Set task: Skip every picture and copy only the lines from the one containing "Which objects stayed" to the final line of the records below.
===== Data =====
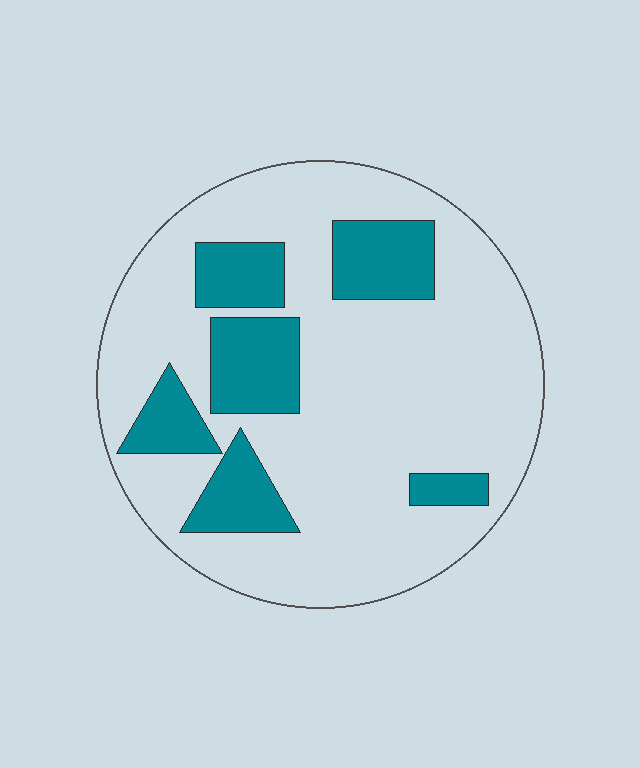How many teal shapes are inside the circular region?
6.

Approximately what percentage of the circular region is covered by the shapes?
Approximately 25%.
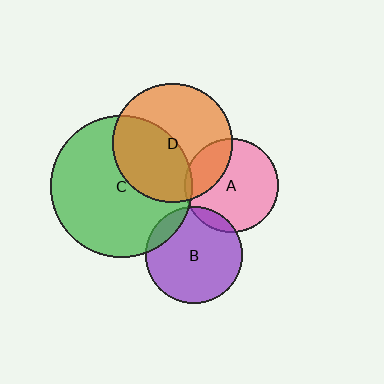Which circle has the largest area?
Circle C (green).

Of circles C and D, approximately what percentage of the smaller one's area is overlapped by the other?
Approximately 45%.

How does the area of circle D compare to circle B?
Approximately 1.5 times.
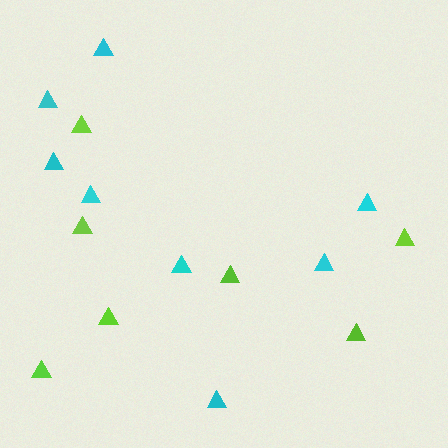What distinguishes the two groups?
There are 2 groups: one group of cyan triangles (8) and one group of lime triangles (7).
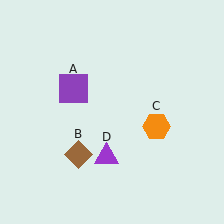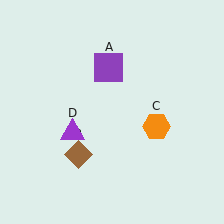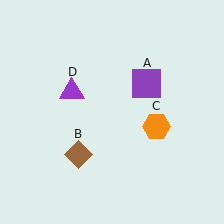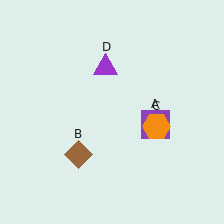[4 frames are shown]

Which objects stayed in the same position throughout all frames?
Brown diamond (object B) and orange hexagon (object C) remained stationary.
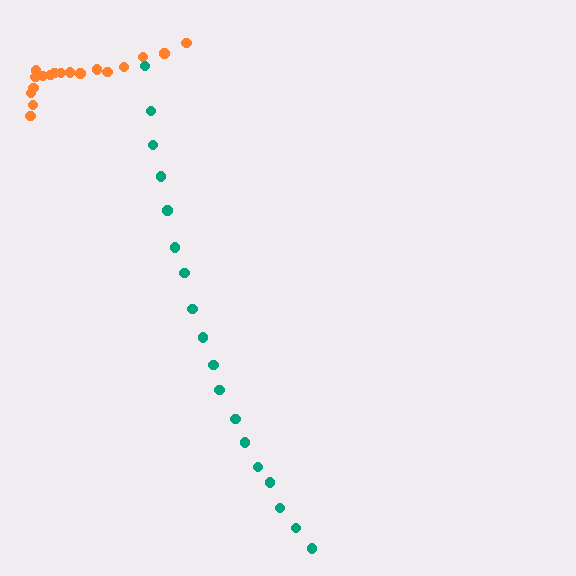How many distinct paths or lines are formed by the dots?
There are 2 distinct paths.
=====
Solution for this task:
Which objects stayed in the same position throughout all frames?
Brown diamond (object B) and orange hexagon (object C) remained stationary.
How many distinct paths or lines are formed by the dots?
There are 2 distinct paths.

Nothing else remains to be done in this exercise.